§ Recorded data
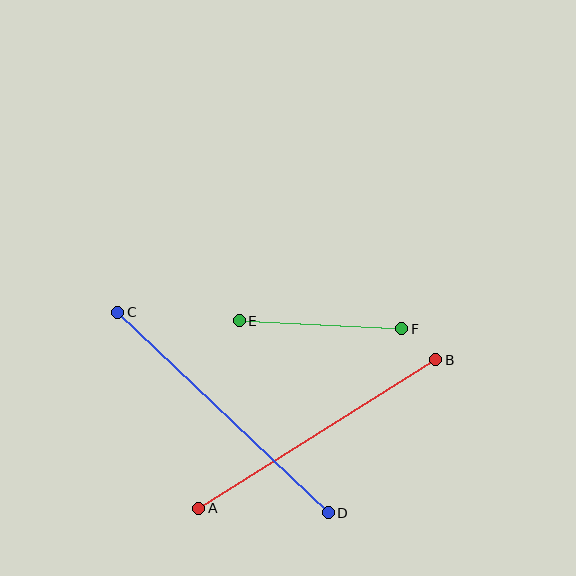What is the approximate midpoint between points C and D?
The midpoint is at approximately (223, 412) pixels.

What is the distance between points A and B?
The distance is approximately 280 pixels.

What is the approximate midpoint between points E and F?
The midpoint is at approximately (320, 325) pixels.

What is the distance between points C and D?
The distance is approximately 291 pixels.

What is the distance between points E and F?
The distance is approximately 163 pixels.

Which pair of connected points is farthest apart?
Points C and D are farthest apart.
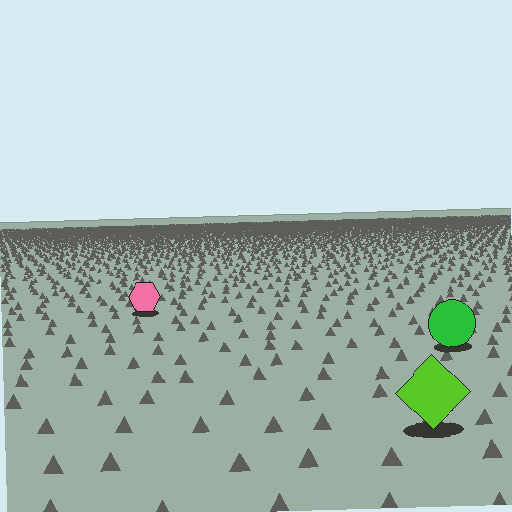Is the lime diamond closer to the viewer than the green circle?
Yes. The lime diamond is closer — you can tell from the texture gradient: the ground texture is coarser near it.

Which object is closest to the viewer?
The lime diamond is closest. The texture marks near it are larger and more spread out.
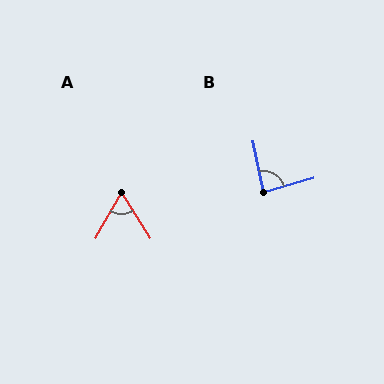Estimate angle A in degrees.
Approximately 62 degrees.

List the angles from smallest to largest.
A (62°), B (85°).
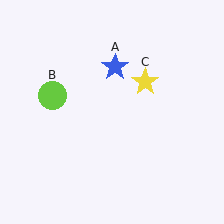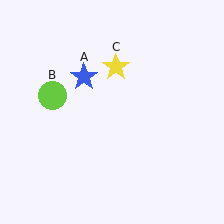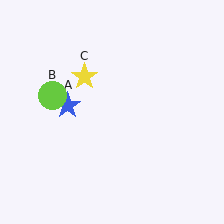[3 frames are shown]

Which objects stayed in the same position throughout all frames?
Lime circle (object B) remained stationary.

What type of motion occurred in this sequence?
The blue star (object A), yellow star (object C) rotated counterclockwise around the center of the scene.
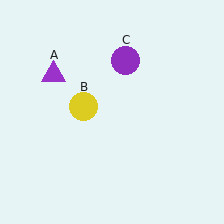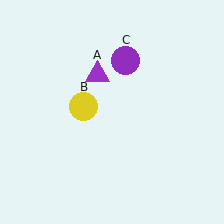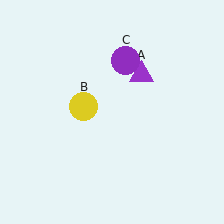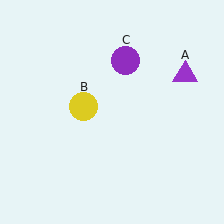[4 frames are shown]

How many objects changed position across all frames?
1 object changed position: purple triangle (object A).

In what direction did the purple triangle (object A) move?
The purple triangle (object A) moved right.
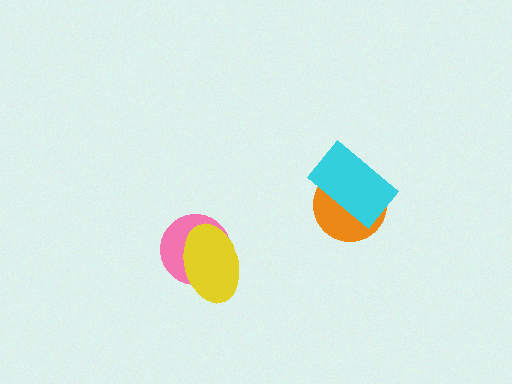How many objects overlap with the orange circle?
1 object overlaps with the orange circle.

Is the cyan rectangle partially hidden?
No, no other shape covers it.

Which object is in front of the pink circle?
The yellow ellipse is in front of the pink circle.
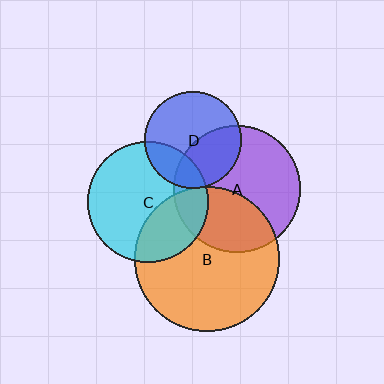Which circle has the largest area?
Circle B (orange).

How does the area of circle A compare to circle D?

§ Stated problem
Using the records above, copy exactly and only the lines from the line with "What type of" through the end, both included; leave every picture out.

§ Problem solution
What type of motion occurred in this sequence?
The blue star (object A), yellow star (object C) rotated counterclockwise around the center of the scene.
[4 frames are shown]

How many objects changed position across all frames?
1 object changed position: purple triangle (object A).

In what direction did the purple triangle (object A) move?
The purple triangle (object A) moved right.
How many objects overlap with the orange circle?
1 object overlaps with the orange circle.

Is the cyan rectangle partially hidden?
No, no other shape covers it.

Which object is in front of the pink circle?
The yellow ellipse is in front of the pink circle.
Which circle has the largest area?
Circle B (orange).

How does the area of circle A compare to circle D?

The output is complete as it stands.